[START Records shown]

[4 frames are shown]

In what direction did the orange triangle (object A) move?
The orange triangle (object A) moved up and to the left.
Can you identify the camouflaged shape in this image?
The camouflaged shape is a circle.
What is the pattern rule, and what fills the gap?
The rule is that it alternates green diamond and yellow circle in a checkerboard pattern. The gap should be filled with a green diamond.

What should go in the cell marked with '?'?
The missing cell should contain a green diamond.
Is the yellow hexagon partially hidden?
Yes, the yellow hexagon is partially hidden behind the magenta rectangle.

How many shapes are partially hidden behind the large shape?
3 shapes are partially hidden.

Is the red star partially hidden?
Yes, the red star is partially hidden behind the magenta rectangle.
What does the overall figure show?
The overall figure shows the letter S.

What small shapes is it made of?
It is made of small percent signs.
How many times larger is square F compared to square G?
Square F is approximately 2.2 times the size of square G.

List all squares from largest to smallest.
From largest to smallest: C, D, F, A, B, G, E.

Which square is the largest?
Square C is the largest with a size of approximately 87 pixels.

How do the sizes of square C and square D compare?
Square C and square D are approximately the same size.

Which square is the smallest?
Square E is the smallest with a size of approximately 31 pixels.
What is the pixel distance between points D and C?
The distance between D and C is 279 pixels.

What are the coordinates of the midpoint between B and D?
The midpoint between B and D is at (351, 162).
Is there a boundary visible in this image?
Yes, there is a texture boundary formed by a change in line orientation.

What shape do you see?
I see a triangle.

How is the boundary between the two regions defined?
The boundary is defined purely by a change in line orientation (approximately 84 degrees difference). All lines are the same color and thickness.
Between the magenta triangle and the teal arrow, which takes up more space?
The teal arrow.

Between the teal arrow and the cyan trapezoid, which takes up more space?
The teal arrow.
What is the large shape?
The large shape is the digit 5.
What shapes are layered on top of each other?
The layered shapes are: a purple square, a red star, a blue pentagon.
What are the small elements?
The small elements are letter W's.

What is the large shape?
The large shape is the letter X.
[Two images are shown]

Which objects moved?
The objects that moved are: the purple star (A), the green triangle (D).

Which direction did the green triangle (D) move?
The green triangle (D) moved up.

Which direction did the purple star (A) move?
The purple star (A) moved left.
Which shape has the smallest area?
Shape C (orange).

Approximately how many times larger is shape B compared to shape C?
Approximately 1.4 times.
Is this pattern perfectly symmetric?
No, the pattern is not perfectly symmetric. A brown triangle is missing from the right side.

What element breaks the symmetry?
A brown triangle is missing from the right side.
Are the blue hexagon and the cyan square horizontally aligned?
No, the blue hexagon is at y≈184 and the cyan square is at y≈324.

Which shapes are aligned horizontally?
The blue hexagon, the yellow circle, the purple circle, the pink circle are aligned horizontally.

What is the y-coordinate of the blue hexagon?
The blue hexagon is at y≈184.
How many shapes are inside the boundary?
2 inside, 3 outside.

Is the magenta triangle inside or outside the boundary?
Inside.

[END Records shown]

- _Exercise objective_
Write the entries again, exactly as they stand.

- _Response to this task_
[4 frames are shown]

In what direction did the orange triangle (object A) move?
The orange triangle (object A) moved up and to the left.
Can you identify the camouflaged shape in this image?
The camouflaged shape is a circle.
What is the pattern rule, and what fills the gap?
The rule is that it alternates green diamond and yellow circle in a checkerboard pattern. The gap should be filled with a green diamond.

What should go in the cell marked with '?'?
The missing cell should contain a green diamond.
Is the yellow hexagon partially hidden?
Yes, the yellow hexagon is partially hidden behind the magenta rectangle.

How many shapes are partially hidden behind the large shape?
3 shapes are partially hidden.

Is the red star partially hidden?
Yes, the red star is partially hidden behind the magenta rectangle.
What does the overall figure show?
The overall figure shows the letter S.

What small shapes is it made of?
It is made of small percent signs.
How many times larger is square F compared to square G?
Square F is approximately 2.2 times the size of square G.

List all squares from largest to smallest.
From largest to smallest: C, D, F, A, B, G, E.

Which square is the largest?
Square C is the largest with a size of approximately 87 pixels.

How do the sizes of square C and square D compare?
Square C and square D are approximately the same size.

Which square is the smallest?
Square E is the smallest with a size of approximately 31 pixels.
What is the pixel distance between points D and C?
The distance between D and C is 279 pixels.

What are the coordinates of the midpoint between B and D?
The midpoint between B and D is at (351, 162).
Is there a boundary visible in this image?
Yes, there is a texture boundary formed by a change in line orientation.

What shape do you see?
I see a triangle.

How is the boundary between the two regions defined?
The boundary is defined purely by a change in line orientation (approximately 84 degrees difference). All lines are the same color and thickness.
Between the magenta triangle and the teal arrow, which takes up more space?
The teal arrow.

Between the teal arrow and the cyan trapezoid, which takes up more space?
The teal arrow.
What is the large shape?
The large shape is the digit 5.
What shapes are layered on top of each other?
The layered shapes are: a purple square, a red star, a blue pentagon.
What are the small elements?
The small elements are letter W's.

What is the large shape?
The large shape is the letter X.
[Two images are shown]

Which objects moved?
The objects that moved are: the purple star (A), the green triangle (D).

Which direction did the green triangle (D) move?
The green triangle (D) moved up.

Which direction did the purple star (A) move?
The purple star (A) moved left.
Which shape has the smallest area?
Shape C (orange).

Approximately how many times larger is shape B compared to shape C?
Approximately 1.4 times.
Is this pattern perfectly symmetric?
No, the pattern is not perfectly symmetric. A brown triangle is missing from the right side.

What element breaks the symmetry?
A brown triangle is missing from the right side.
Are the blue hexagon and the cyan square horizontally aligned?
No, the blue hexagon is at y≈184 and the cyan square is at y≈324.

Which shapes are aligned horizontally?
The blue hexagon, the yellow circle, the purple circle, the pink circle are aligned horizontally.

What is the y-coordinate of the blue hexagon?
The blue hexagon is at y≈184.
How many shapes are inside the boundary?
2 inside, 3 outside.

Is the magenta triangle inside or outside the boundary?
Inside.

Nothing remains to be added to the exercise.